Stored records:

★ ★ ★ ★ ★ ★ ★

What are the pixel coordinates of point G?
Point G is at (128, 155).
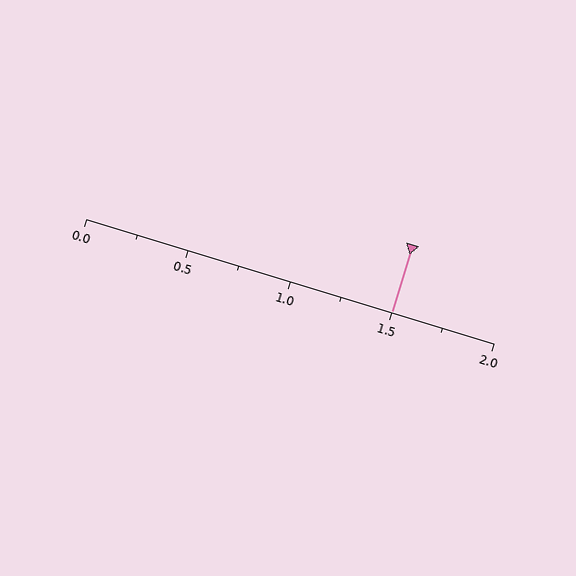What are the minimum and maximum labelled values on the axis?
The axis runs from 0.0 to 2.0.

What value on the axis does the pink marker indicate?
The marker indicates approximately 1.5.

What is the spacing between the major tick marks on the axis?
The major ticks are spaced 0.5 apart.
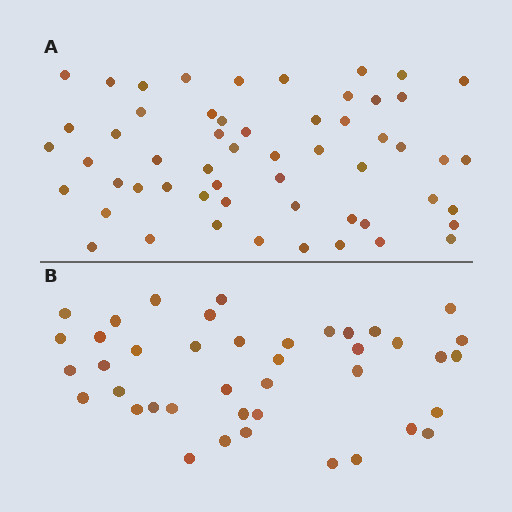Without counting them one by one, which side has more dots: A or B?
Region A (the top region) has more dots.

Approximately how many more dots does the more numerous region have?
Region A has approximately 15 more dots than region B.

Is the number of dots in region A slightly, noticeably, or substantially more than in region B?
Region A has noticeably more, but not dramatically so. The ratio is roughly 1.4 to 1.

★ ★ ★ ★ ★ ★ ★

Output the data above without changes, apart from leaving out the pictures.

What are the pixel coordinates of point G?
Point G is at (128, 155).
What are the minimum and maximum labelled values on the axis?
The axis runs from 0.0 to 2.0.

What value on the axis does the pink marker indicate?
The marker indicates approximately 1.5.

What is the spacing between the major tick marks on the axis?
The major ticks are spaced 0.5 apart.
Without counting them one by one, which side has more dots: A or B?
Region A (the top region) has more dots.

Approximately how many more dots does the more numerous region have?
Region A has approximately 15 more dots than region B.

Is the number of dots in region A slightly, noticeably, or substantially more than in region B?
Region A has noticeably more, but not dramatically so. The ratio is roughly 1.4 to 1.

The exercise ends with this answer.